**Direction**
Restate the whole of the material. Keep every word, and drop the pictures.

**Information shown**

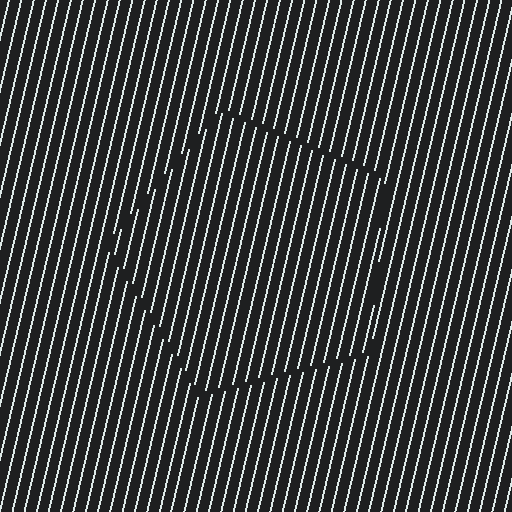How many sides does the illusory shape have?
5 sides — the line-ends trace a pentagon.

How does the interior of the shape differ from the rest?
The interior of the shape contains the same grating, shifted by half a period — the contour is defined by the phase discontinuity where line-ends from the inner and outer gratings abut.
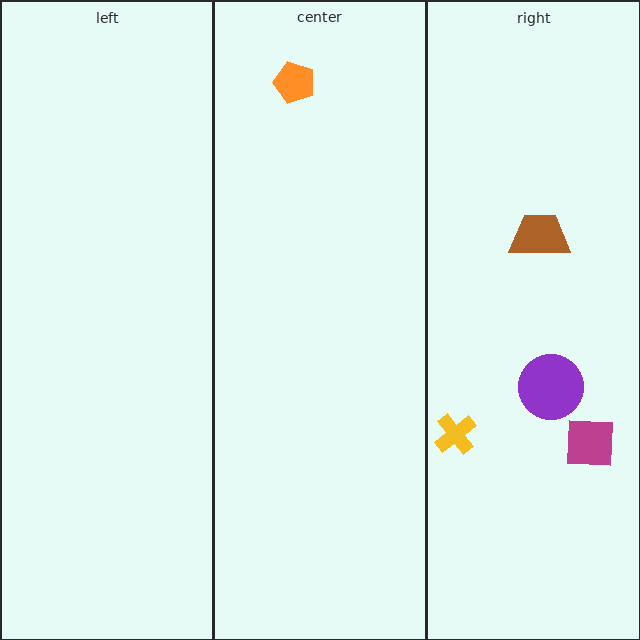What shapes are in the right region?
The magenta square, the brown trapezoid, the yellow cross, the purple circle.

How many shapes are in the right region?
4.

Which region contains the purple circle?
The right region.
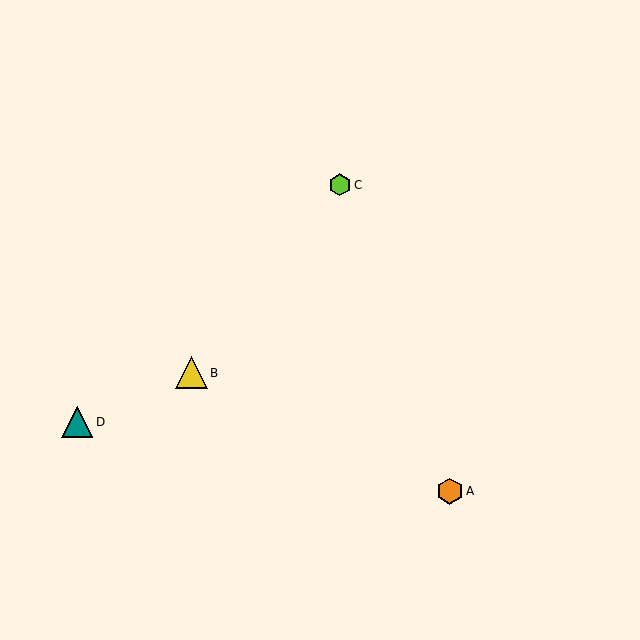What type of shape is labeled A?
Shape A is an orange hexagon.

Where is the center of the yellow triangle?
The center of the yellow triangle is at (191, 373).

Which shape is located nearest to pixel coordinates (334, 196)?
The lime hexagon (labeled C) at (340, 185) is nearest to that location.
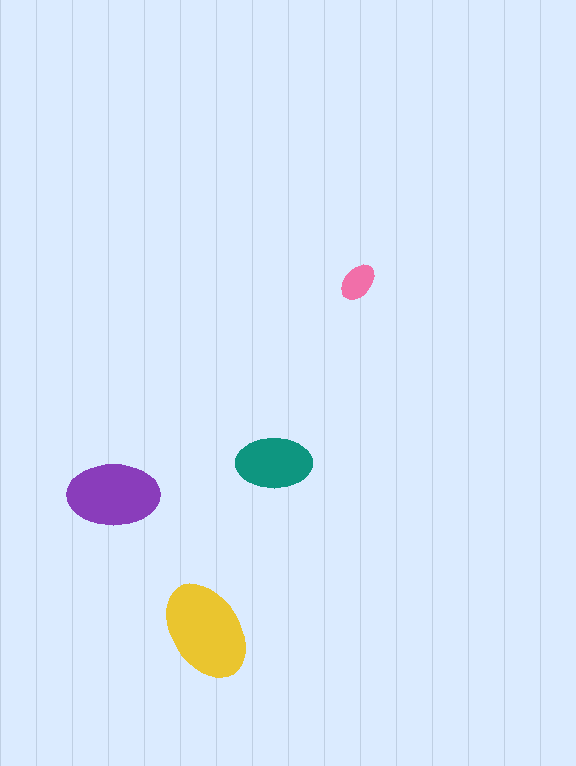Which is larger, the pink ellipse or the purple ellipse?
The purple one.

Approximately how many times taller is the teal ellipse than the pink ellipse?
About 1.5 times taller.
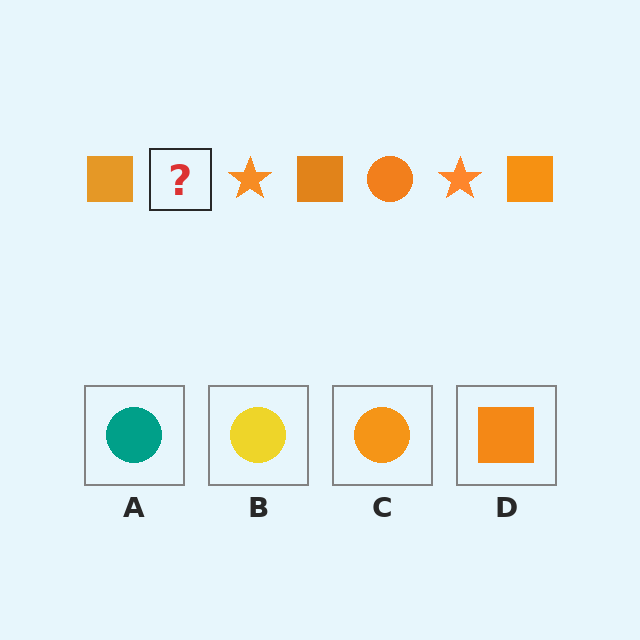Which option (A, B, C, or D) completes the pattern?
C.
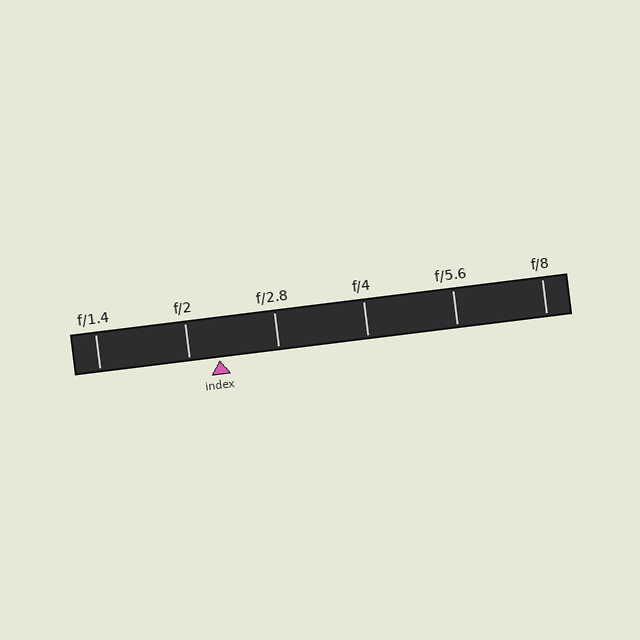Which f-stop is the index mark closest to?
The index mark is closest to f/2.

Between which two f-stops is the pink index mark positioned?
The index mark is between f/2 and f/2.8.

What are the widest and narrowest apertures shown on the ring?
The widest aperture shown is f/1.4 and the narrowest is f/8.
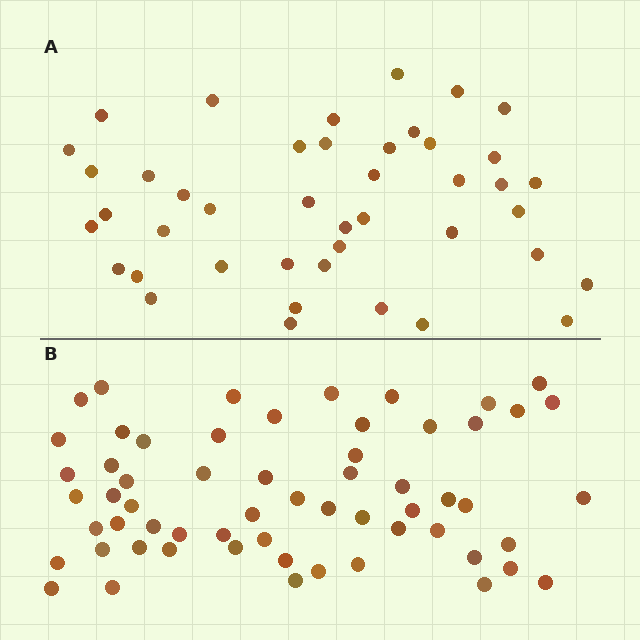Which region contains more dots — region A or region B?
Region B (the bottom region) has more dots.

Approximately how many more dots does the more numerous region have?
Region B has approximately 15 more dots than region A.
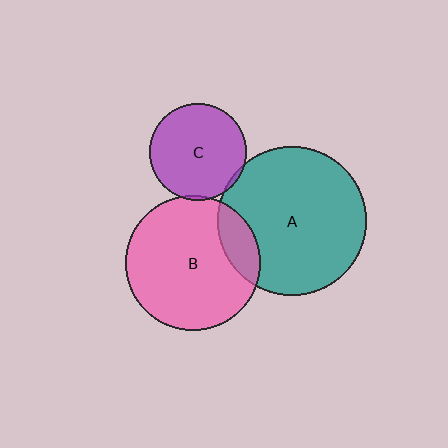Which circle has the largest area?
Circle A (teal).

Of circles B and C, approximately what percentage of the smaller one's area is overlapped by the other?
Approximately 5%.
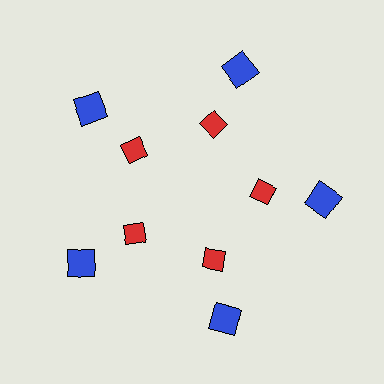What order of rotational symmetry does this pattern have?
This pattern has 5-fold rotational symmetry.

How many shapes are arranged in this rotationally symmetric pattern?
There are 10 shapes, arranged in 5 groups of 2.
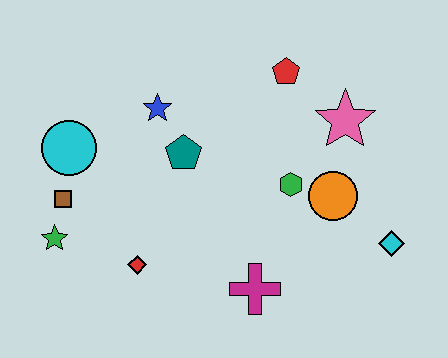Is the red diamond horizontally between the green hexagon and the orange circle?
No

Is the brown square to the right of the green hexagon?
No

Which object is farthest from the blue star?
The cyan diamond is farthest from the blue star.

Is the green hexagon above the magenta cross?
Yes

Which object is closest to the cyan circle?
The brown square is closest to the cyan circle.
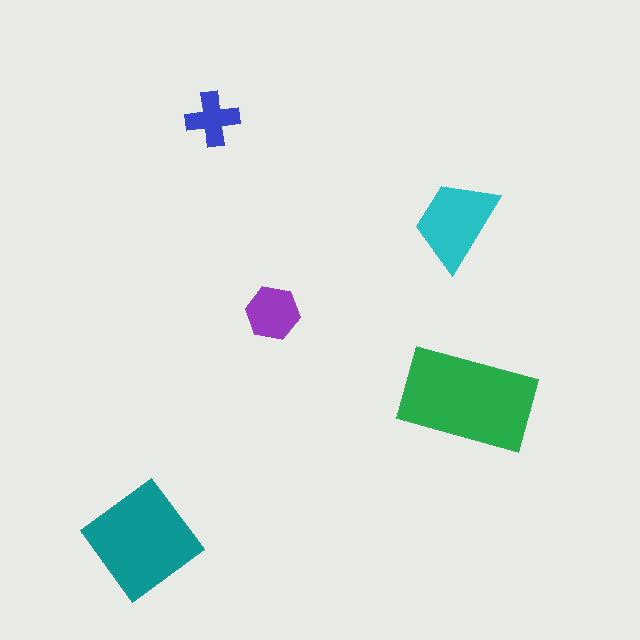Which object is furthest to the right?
The green rectangle is rightmost.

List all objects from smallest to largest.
The blue cross, the purple hexagon, the cyan trapezoid, the teal diamond, the green rectangle.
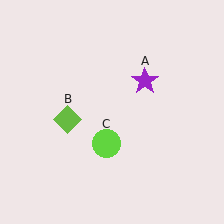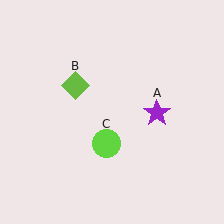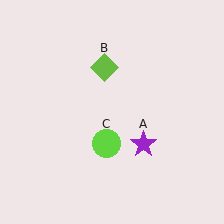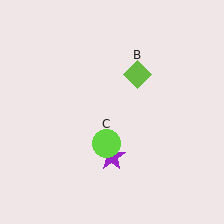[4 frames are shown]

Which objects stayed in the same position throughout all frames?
Lime circle (object C) remained stationary.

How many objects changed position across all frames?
2 objects changed position: purple star (object A), lime diamond (object B).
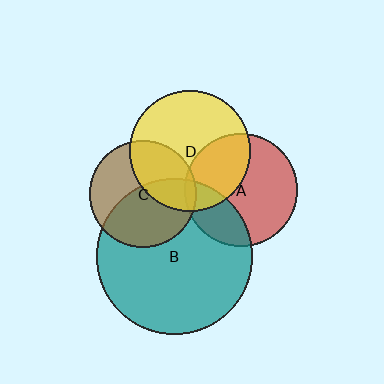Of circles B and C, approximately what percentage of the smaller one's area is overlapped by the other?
Approximately 50%.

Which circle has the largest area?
Circle B (teal).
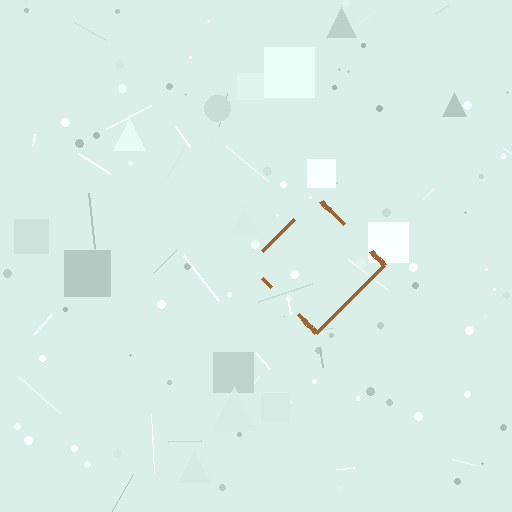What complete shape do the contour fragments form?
The contour fragments form a diamond.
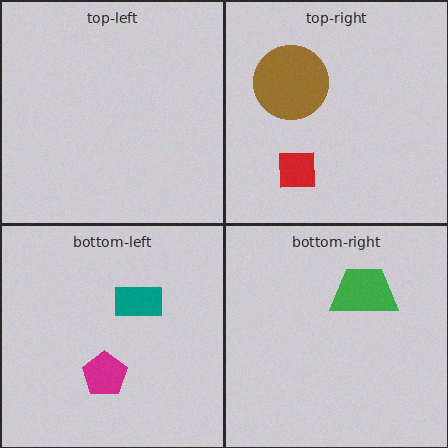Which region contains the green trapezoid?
The bottom-right region.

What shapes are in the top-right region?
The brown circle, the red square.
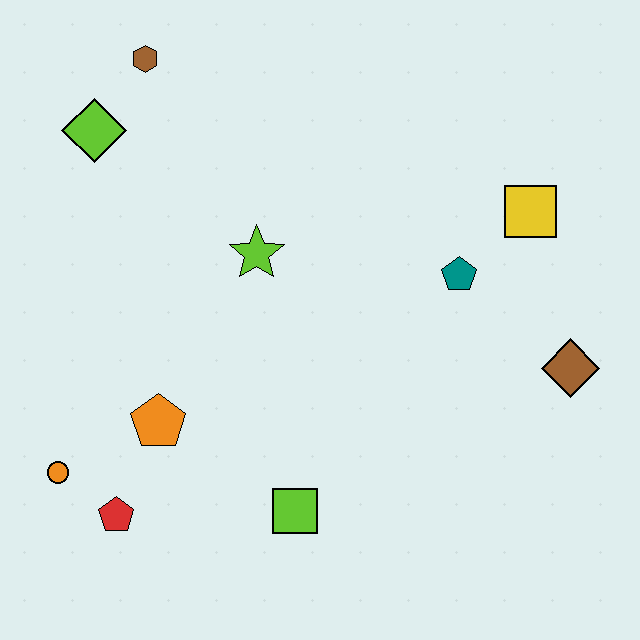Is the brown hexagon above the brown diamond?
Yes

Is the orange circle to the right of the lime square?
No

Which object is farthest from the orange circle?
The yellow square is farthest from the orange circle.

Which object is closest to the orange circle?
The red pentagon is closest to the orange circle.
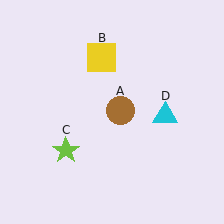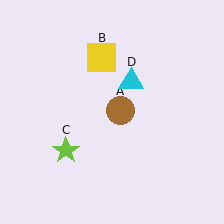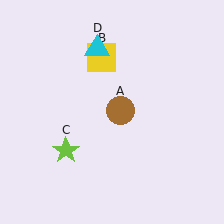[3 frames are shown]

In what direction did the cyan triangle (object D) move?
The cyan triangle (object D) moved up and to the left.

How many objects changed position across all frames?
1 object changed position: cyan triangle (object D).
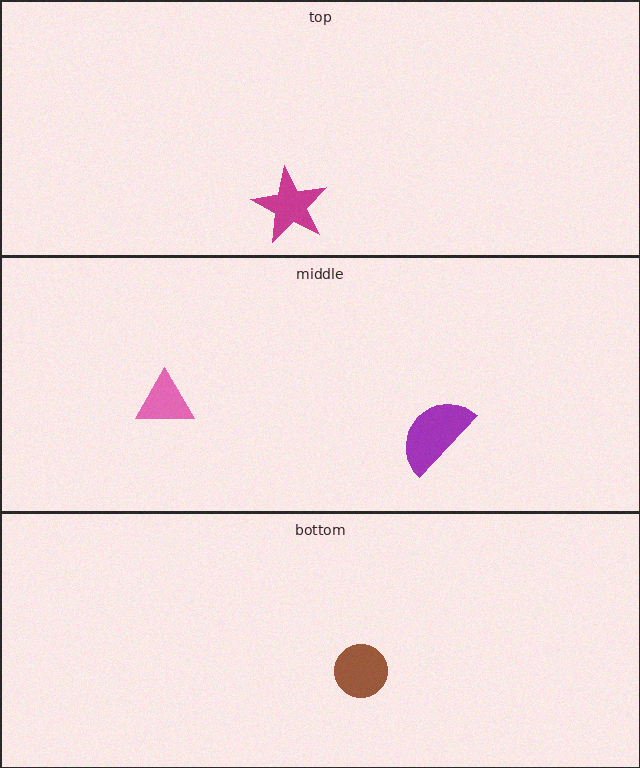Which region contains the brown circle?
The bottom region.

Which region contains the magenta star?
The top region.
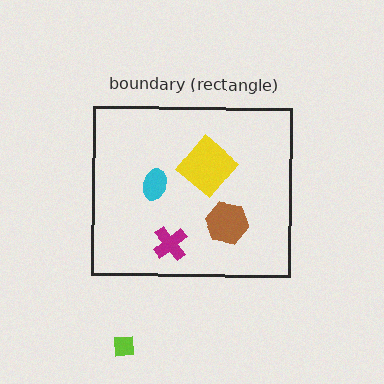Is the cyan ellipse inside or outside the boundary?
Inside.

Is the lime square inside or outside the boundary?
Outside.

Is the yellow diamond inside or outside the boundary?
Inside.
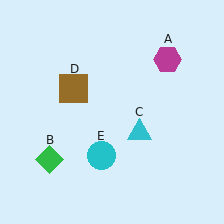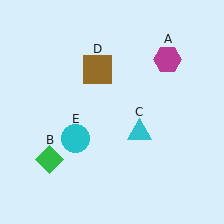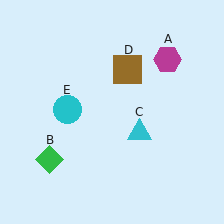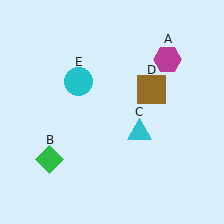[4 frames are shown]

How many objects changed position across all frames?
2 objects changed position: brown square (object D), cyan circle (object E).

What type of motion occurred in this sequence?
The brown square (object D), cyan circle (object E) rotated clockwise around the center of the scene.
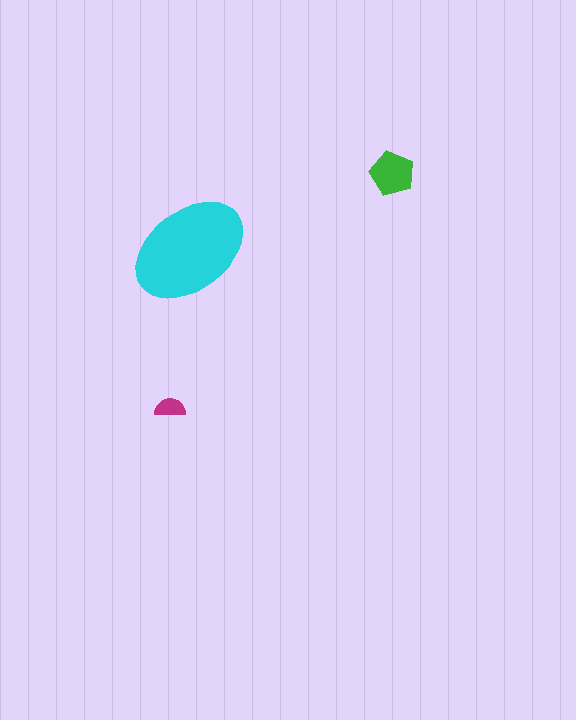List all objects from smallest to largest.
The magenta semicircle, the green pentagon, the cyan ellipse.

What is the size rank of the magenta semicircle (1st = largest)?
3rd.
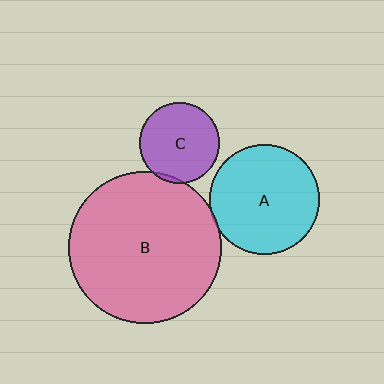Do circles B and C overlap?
Yes.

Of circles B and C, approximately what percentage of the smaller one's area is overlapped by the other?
Approximately 5%.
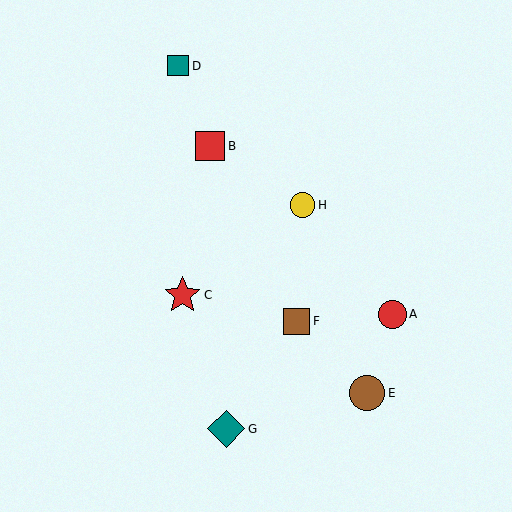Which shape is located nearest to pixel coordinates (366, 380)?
The brown circle (labeled E) at (367, 393) is nearest to that location.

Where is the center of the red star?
The center of the red star is at (183, 295).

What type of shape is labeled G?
Shape G is a teal diamond.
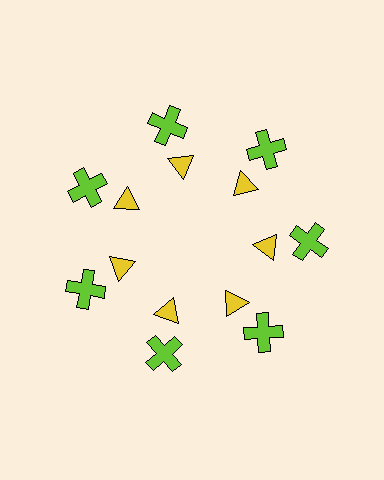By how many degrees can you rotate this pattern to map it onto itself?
The pattern maps onto itself every 51 degrees of rotation.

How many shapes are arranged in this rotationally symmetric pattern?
There are 14 shapes, arranged in 7 groups of 2.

**Output of the task**
How many sides does the illusory shape have?
5 sides — the line-ends trace a pentagon.

How does the interior of the shape differ from the rest?
The interior of the shape contains the same grating, shifted by half a period — the contour is defined by the phase discontinuity where line-ends from the inner and outer gratings abut.
What shapes are in the right region?
The magenta square, the brown trapezoid, the yellow cross, the purple circle.

How many shapes are in the right region?
4.

Which region contains the purple circle?
The right region.
What type of shape is labeled A?
Shape A is an orange hexagon.

Where is the center of the yellow triangle?
The center of the yellow triangle is at (191, 373).

Which shape is located nearest to pixel coordinates (334, 196)?
The lime hexagon (labeled C) at (340, 185) is nearest to that location.
Which is larger, the pink ellipse or the purple ellipse?
The purple one.

Approximately how many times taller is the teal ellipse than the pink ellipse?
About 1.5 times taller.
Which option (A, B, C, or D) completes the pattern?
C.
Which f-stop is the index mark closest to?
The index mark is closest to f/2.

Between which two f-stops is the pink index mark positioned?
The index mark is between f/2 and f/2.8.

What are the widest and narrowest apertures shown on the ring?
The widest aperture shown is f/1.4 and the narrowest is f/8.
Which region contains more dots — region A or region B?
Region B (the bottom region) has more dots.

Approximately how many more dots does the more numerous region have?
Region B has approximately 15 more dots than region A.
Which circle has the largest area?
Circle A (teal).

Of circles B and C, approximately what percentage of the smaller one's area is overlapped by the other?
Approximately 5%.
What order of rotational symmetry does this pattern have?
This pattern has 5-fold rotational symmetry.

How many shapes are arranged in this rotationally symmetric pattern?
There are 10 shapes, arranged in 5 groups of 2.
Is the red diamond horizontally between the green hexagon and the orange circle?
No

Is the brown square to the right of the green hexagon?
No

Which object is farthest from the blue star?
The cyan diamond is farthest from the blue star.

Is the green hexagon above the magenta cross?
Yes

Which object is closest to the cyan circle?
The brown square is closest to the cyan circle.
Which object is furthest to the right?
The green rectangle is rightmost.

List all objects from smallest to largest.
The blue cross, the purple hexagon, the cyan trapezoid, the teal diamond, the green rectangle.
[4 frames are shown]

Which objects stayed in the same position throughout all frames?
Lime circle (object C) remained stationary.

How many objects changed position across all frames?
2 objects changed position: purple star (object A), lime diamond (object B).
Of circles B and C, approximately what percentage of the smaller one's area is overlapped by the other?
Approximately 50%.

Which circle has the largest area?
Circle B (teal).
What complete shape do the contour fragments form?
The contour fragments form a diamond.
Which region contains the green trapezoid?
The bottom-right region.

What shapes are in the top-right region?
The brown circle, the red square.
Is the brown hexagon above the brown diamond?
Yes

Is the orange circle to the right of the lime square?
No

Which object is farthest from the orange circle?
The yellow square is farthest from the orange circle.

Which object is closest to the orange circle?
The red pentagon is closest to the orange circle.
[3 frames are shown]

In what direction did the cyan triangle (object D) move?
The cyan triangle (object D) moved up and to the left.

How many objects changed position across all frames?
1 object changed position: cyan triangle (object D).
Which region contains the brown circle?
The bottom region.

Which region contains the magenta star?
The top region.
Is the cyan ellipse inside or outside the boundary?
Inside.

Is the lime square inside or outside the boundary?
Outside.

Is the yellow diamond inside or outside the boundary?
Inside.
[4 frames are shown]

How many objects changed position across all frames?
2 objects changed position: brown square (object D), cyan circle (object E).

What type of motion occurred in this sequence?
The brown square (object D), cyan circle (object E) rotated clockwise around the center of the scene.
List all objects from smallest to largest.
The magenta semicircle, the green pentagon, the cyan ellipse.

What is the size rank of the magenta semicircle (1st = largest)?
3rd.
Do circles B and C overlap?
Yes.

Of circles B and C, approximately what percentage of the smaller one's area is overlapped by the other?
Approximately 5%.
Which shape is located nearest to pixel coordinates (366, 380)?
The brown circle (labeled E) at (367, 393) is nearest to that location.

Where is the center of the red star?
The center of the red star is at (183, 295).

What type of shape is labeled G?
Shape G is a teal diamond.
By how many degrees can you rotate this pattern to map it onto itself?
The pattern maps onto itself every 51 degrees of rotation.

How many shapes are arranged in this rotationally symmetric pattern?
There are 14 shapes, arranged in 7 groups of 2.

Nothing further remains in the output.